-- START Records to use --

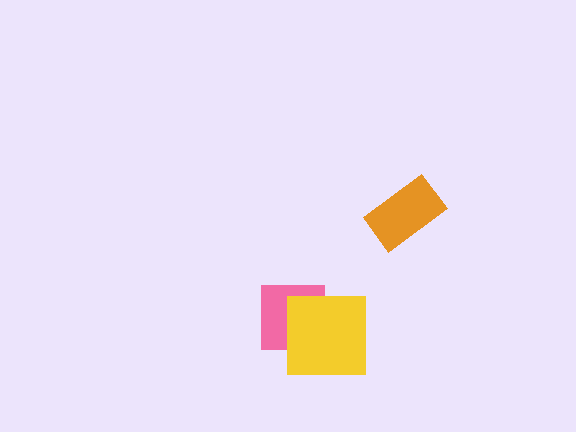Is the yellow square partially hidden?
No, no other shape covers it.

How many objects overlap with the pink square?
1 object overlaps with the pink square.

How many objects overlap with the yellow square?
1 object overlaps with the yellow square.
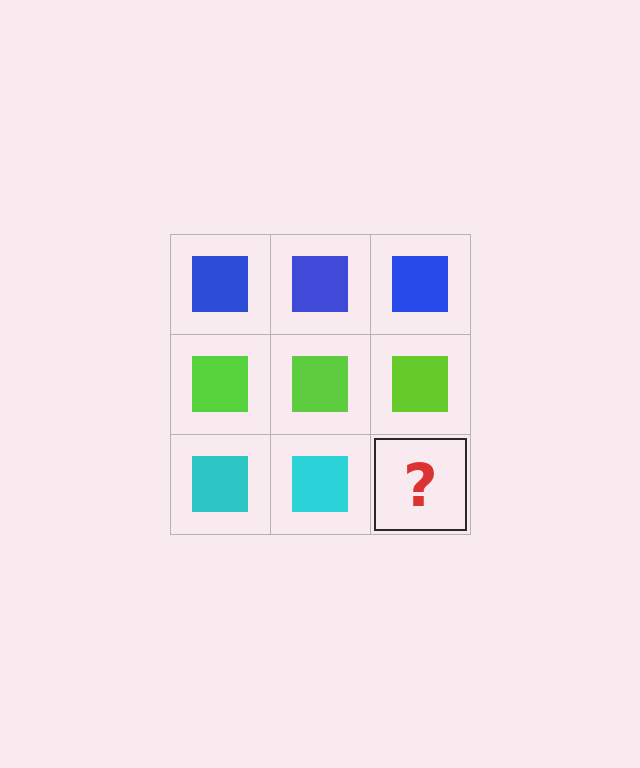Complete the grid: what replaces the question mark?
The question mark should be replaced with a cyan square.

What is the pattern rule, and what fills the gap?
The rule is that each row has a consistent color. The gap should be filled with a cyan square.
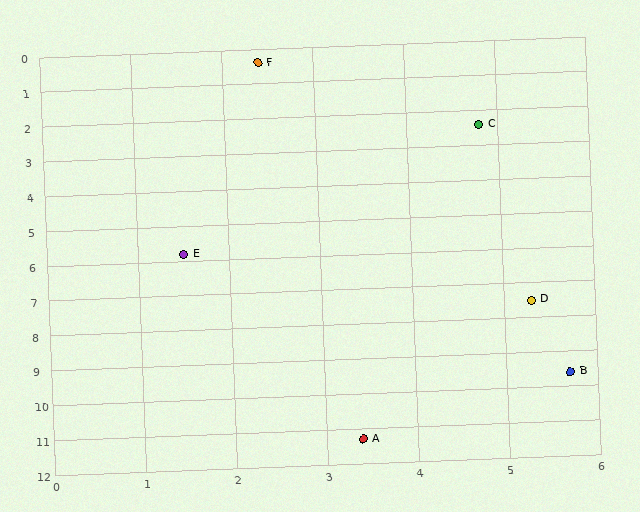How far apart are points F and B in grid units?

-- END Records to use --

» Task to carry out:
Leave out the pictures and print every line of the data exactly.

» Worked answer:
Is the yellow square partially hidden?
No, no other shape covers it.

How many objects overlap with the pink square?
1 object overlaps with the pink square.

How many objects overlap with the yellow square?
1 object overlaps with the yellow square.
Complete the grid: what replaces the question mark?
The question mark should be replaced with a cyan square.

What is the pattern rule, and what fills the gap?
The rule is that each row has a consistent color. The gap should be filled with a cyan square.
How far apart are points F and B in grid units?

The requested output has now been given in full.